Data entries
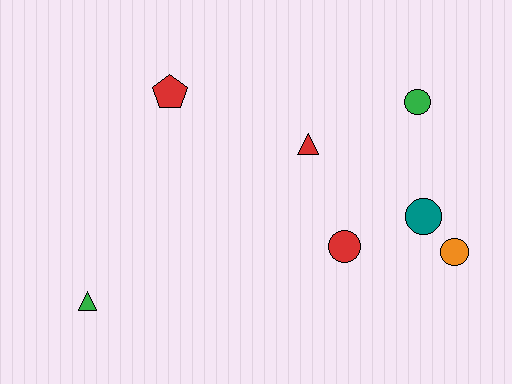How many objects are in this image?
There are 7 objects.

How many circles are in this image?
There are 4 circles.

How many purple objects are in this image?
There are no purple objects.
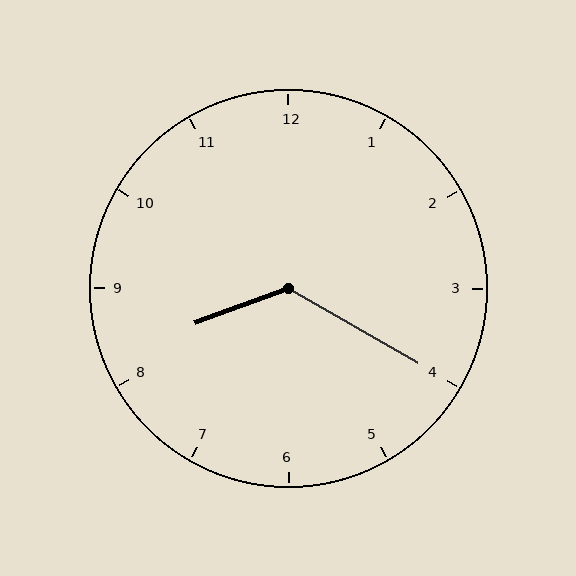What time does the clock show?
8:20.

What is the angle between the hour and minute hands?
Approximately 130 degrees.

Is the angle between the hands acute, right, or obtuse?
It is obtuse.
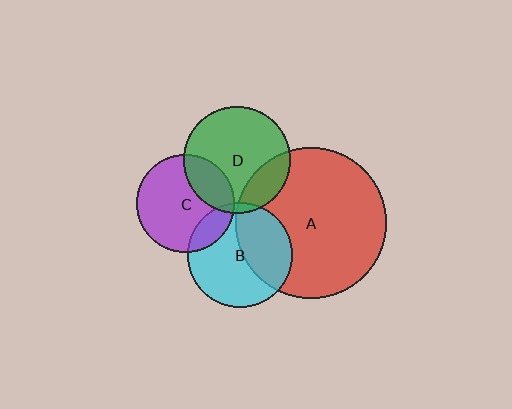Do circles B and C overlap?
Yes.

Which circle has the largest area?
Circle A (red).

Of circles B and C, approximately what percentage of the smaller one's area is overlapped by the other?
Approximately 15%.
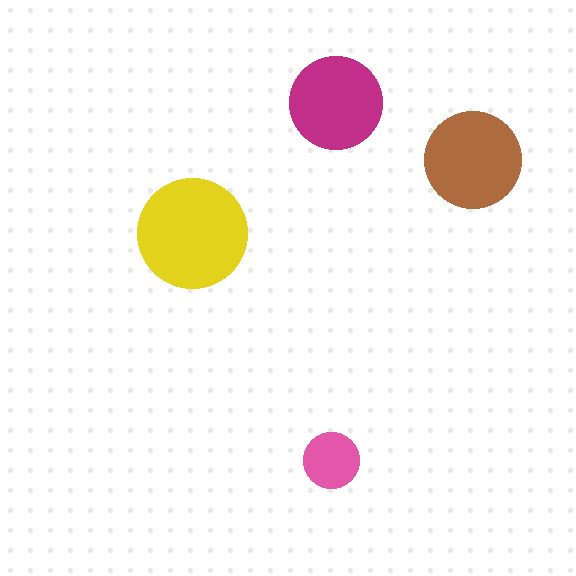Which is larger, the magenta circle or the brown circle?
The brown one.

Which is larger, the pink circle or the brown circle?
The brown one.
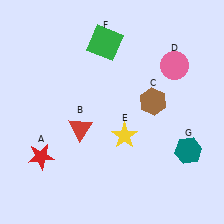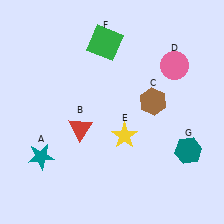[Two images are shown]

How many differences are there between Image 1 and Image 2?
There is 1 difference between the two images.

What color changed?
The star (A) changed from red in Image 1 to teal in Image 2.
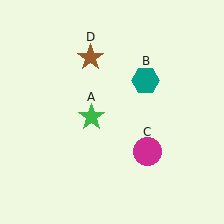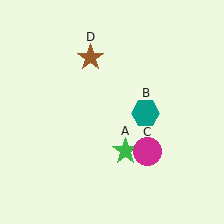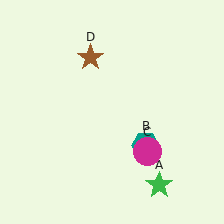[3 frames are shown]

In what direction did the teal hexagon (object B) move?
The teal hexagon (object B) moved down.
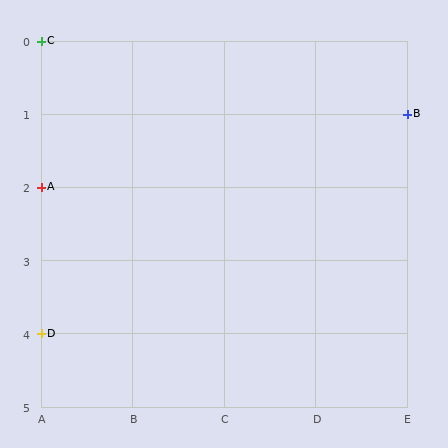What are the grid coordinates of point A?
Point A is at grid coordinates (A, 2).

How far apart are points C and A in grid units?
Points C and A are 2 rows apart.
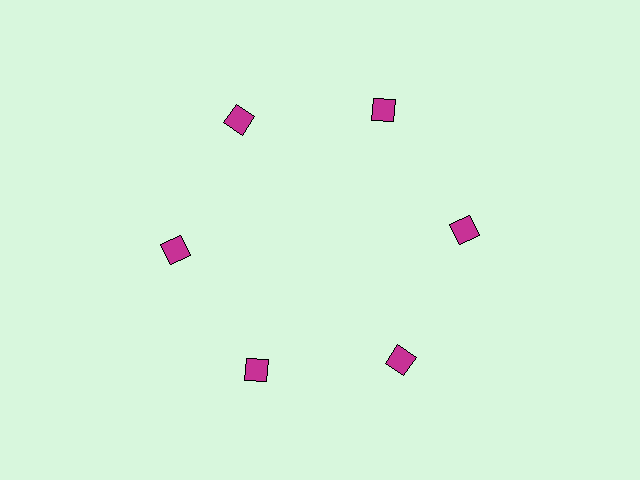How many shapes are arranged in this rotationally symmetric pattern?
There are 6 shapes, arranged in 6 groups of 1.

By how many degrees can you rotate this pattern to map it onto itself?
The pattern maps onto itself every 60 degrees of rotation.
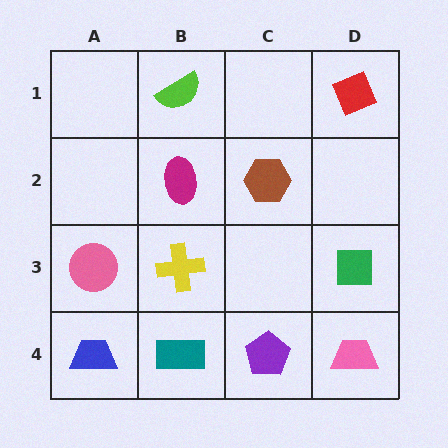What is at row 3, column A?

_GIVEN INSTRUCTION_
Keep the images out of the copy. Repeat word for word only the lines from the one containing "How many purple objects are in this image?" through the one containing "[Two images are shown]", both ends included.

_FINAL RESULT_
How many purple objects are in this image?
There are no purple objects.
What time does the clock show?
8:20.

What is the angle between the hour and minute hands?
Approximately 130 degrees.

Is the angle between the hands acute, right, or obtuse?
It is obtuse.
Do circles B and C overlap?
Yes.

Which circle has the largest area?
Circle A (red).

Of circles B and C, approximately what percentage of the smaller one's area is overlapped by the other?
Approximately 15%.
Which is larger, the magenta circle or the brown circle?
The brown one.

Which is larger, the pink circle or the brown circle?
The brown one.
[Two images are shown]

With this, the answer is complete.